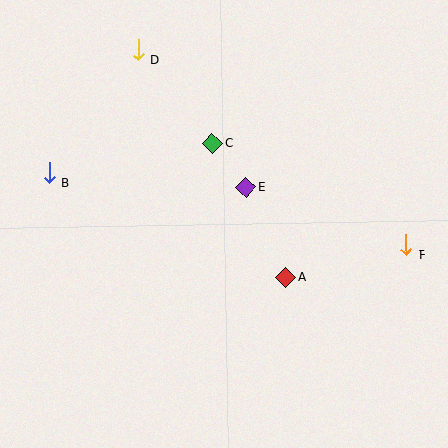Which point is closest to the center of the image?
Point E at (246, 187) is closest to the center.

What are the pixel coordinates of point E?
Point E is at (246, 187).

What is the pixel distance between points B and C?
The distance between B and C is 168 pixels.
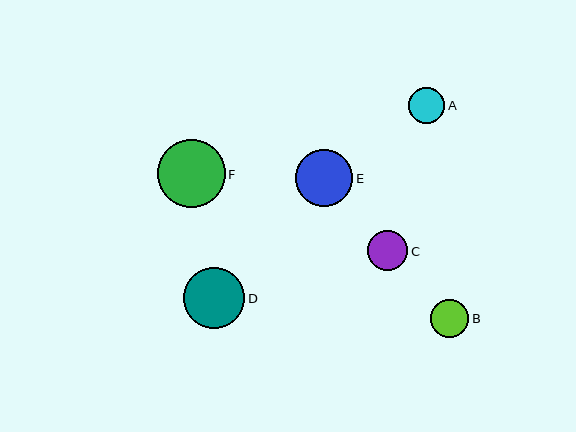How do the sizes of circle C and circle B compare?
Circle C and circle B are approximately the same size.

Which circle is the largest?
Circle F is the largest with a size of approximately 68 pixels.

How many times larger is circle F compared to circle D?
Circle F is approximately 1.1 times the size of circle D.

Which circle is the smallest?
Circle A is the smallest with a size of approximately 36 pixels.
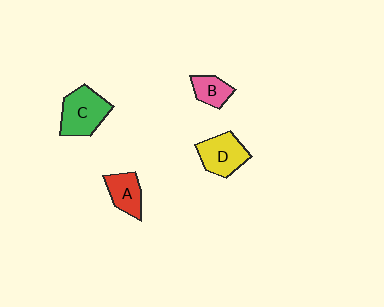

# Required task:
Omit the pictures. Transcribe every record exactly.

# Answer to this task:
Which point is closest to the center of the image?
Point E at (246, 187) is closest to the center.

What are the pixel coordinates of point E?
Point E is at (246, 187).

What is the pixel distance between points B and C?
The distance between B and C is 168 pixels.
How do the sizes of circle C and circle B compare?
Circle C and circle B are approximately the same size.

Which circle is the largest?
Circle F is the largest with a size of approximately 68 pixels.

How many times larger is circle F compared to circle D?
Circle F is approximately 1.1 times the size of circle D.

Which circle is the smallest?
Circle A is the smallest with a size of approximately 36 pixels.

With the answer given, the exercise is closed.